>> begin Provided records
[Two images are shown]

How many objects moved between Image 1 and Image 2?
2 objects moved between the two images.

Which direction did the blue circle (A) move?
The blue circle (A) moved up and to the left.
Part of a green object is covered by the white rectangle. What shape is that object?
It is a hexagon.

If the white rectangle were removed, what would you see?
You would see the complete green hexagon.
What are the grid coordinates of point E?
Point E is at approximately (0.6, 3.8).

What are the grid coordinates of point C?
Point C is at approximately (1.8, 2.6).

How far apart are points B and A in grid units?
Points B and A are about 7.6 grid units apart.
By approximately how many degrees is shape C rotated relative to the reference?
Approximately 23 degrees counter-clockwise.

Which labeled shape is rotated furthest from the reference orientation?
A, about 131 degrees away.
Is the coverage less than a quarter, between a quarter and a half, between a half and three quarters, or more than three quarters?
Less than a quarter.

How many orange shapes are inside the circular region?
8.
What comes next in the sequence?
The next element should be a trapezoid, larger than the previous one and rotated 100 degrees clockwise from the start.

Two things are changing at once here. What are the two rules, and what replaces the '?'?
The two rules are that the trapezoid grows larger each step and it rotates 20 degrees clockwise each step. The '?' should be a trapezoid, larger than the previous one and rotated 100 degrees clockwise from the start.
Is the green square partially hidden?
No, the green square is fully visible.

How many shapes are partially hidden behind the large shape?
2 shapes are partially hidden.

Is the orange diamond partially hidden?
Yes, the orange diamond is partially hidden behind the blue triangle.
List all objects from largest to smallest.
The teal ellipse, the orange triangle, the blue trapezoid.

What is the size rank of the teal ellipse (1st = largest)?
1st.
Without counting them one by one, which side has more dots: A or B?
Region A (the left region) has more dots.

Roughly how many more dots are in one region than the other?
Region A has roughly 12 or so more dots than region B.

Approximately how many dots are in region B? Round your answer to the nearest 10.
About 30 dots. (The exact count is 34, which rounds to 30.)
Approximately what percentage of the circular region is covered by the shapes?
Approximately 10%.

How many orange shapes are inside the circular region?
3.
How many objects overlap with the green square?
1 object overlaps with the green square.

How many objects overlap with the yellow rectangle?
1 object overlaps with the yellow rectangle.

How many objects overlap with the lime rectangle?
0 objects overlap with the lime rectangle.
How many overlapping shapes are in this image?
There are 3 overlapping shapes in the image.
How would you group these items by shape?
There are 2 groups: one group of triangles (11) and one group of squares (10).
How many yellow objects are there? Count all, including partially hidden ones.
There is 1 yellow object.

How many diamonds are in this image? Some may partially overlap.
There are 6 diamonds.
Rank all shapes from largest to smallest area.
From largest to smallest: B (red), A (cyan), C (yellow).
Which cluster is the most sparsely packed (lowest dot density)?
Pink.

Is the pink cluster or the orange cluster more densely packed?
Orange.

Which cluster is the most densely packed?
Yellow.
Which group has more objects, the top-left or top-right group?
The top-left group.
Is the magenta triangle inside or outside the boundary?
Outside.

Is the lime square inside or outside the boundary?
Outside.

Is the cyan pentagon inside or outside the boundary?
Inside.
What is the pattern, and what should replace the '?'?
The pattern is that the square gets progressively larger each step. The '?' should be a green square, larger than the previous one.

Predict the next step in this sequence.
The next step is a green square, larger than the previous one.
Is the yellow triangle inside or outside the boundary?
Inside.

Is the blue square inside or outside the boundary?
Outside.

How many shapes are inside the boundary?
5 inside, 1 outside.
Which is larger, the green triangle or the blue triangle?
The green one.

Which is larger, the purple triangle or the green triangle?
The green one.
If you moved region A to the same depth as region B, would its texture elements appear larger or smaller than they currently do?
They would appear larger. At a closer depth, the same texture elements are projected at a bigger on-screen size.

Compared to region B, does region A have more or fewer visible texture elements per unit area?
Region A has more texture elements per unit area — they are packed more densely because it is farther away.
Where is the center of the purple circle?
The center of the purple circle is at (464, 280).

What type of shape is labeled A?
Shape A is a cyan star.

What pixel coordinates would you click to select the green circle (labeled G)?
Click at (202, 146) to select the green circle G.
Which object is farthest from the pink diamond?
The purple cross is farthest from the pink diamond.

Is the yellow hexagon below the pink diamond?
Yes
>> end Provided records
Task prompt: Copy out the whole listing, exactly as written.

Expected answer:
[Two images are shown]

How many objects moved between Image 1 and Image 2?
2 objects moved between the two images.

Which direction did the blue circle (A) move?
The blue circle (A) moved up and to the left.
Part of a green object is covered by the white rectangle. What shape is that object?
It is a hexagon.

If the white rectangle were removed, what would you see?
You would see the complete green hexagon.
What are the grid coordinates of point E?
Point E is at approximately (0.6, 3.8).

What are the grid coordinates of point C?
Point C is at approximately (1.8, 2.6).

How far apart are points B and A in grid units?
Points B and A are about 7.6 grid units apart.
By approximately how many degrees is shape C rotated relative to the reference?
Approximately 23 degrees counter-clockwise.

Which labeled shape is rotated furthest from the reference orientation?
A, about 131 degrees away.
Is the coverage less than a quarter, between a quarter and a half, between a half and three quarters, or more than three quarters?
Less than a quarter.

How many orange shapes are inside the circular region?
8.
What comes next in the sequence?
The next element should be a trapezoid, larger than the previous one and rotated 100 degrees clockwise from the start.

Two things are changing at once here. What are the two rules, and what replaces the '?'?
The two rules are that the trapezoid grows larger each step and it rotates 20 degrees clockwise each step. The '?' should be a trapezoid, larger than the previous one and rotated 100 degrees clockwise from the start.
Is the green square partially hidden?
No, the green square is fully visible.

How many shapes are partially hidden behind the large shape?
2 shapes are partially hidden.

Is the orange diamond partially hidden?
Yes, the orange diamond is partially hidden behind the blue triangle.
List all objects from largest to smallest.
The teal ellipse, the orange triangle, the blue trapezoid.

What is the size rank of the teal ellipse (1st = largest)?
1st.
Without counting them one by one, which side has more dots: A or B?
Region A (the left region) has more dots.

Roughly how many more dots are in one region than the other?
Region A has roughly 12 or so more dots than region B.

Approximately how many dots are in region B? Round your answer to the nearest 10.
About 30 dots. (The exact count is 34, which rounds to 30.)
Approximately what percentage of the circular region is covered by the shapes?
Approximately 10%.

How many orange shapes are inside the circular region?
3.
How many objects overlap with the green square?
1 object overlaps with the green square.

How many objects overlap with the yellow rectangle?
1 object overlaps with the yellow rectangle.

How many objects overlap with the lime rectangle?
0 objects overlap with the lime rectangle.
How many overlapping shapes are in this image?
There are 3 overlapping shapes in the image.
How would you group these items by shape?
There are 2 groups: one group of triangles (11) and one group of squares (10).
How many yellow objects are there? Count all, including partially hidden ones.
There is 1 yellow object.

How many diamonds are in this image? Some may partially overlap.
There are 6 diamonds.
Rank all shapes from largest to smallest area.
From largest to smallest: B (red), A (cyan), C (yellow).
Which cluster is the most sparsely packed (lowest dot density)?
Pink.

Is the pink cluster or the orange cluster more densely packed?
Orange.

Which cluster is the most densely packed?
Yellow.
Which group has more objects, the top-left or top-right group?
The top-left group.
Is the magenta triangle inside or outside the boundary?
Outside.

Is the lime square inside or outside the boundary?
Outside.

Is the cyan pentagon inside or outside the boundary?
Inside.
What is the pattern, and what should replace the '?'?
The pattern is that the square gets progressively larger each step. The '?' should be a green square, larger than the previous one.

Predict the next step in this sequence.
The next step is a green square, larger than the previous one.
Is the yellow triangle inside or outside the boundary?
Inside.

Is the blue square inside or outside the boundary?
Outside.

How many shapes are inside the boundary?
5 inside, 1 outside.
Which is larger, the green triangle or the blue triangle?
The green one.

Which is larger, the purple triangle or the green triangle?
The green one.
If you moved region A to the same depth as region B, would its texture elements appear larger or smaller than they currently do?
They would appear larger. At a closer depth, the same texture elements are projected at a bigger on-screen size.

Compared to region B, does region A have more or fewer visible texture elements per unit area?
Region A has more texture elements per unit area — they are packed more densely because it is farther away.
Where is the center of the purple circle?
The center of the purple circle is at (464, 280).

What type of shape is labeled A?
Shape A is a cyan star.

What pixel coordinates would you click to select the green circle (labeled G)?
Click at (202, 146) to select the green circle G.
Which object is farthest from the pink diamond?
The purple cross is farthest from the pink diamond.

Is the yellow hexagon below the pink diamond?
Yes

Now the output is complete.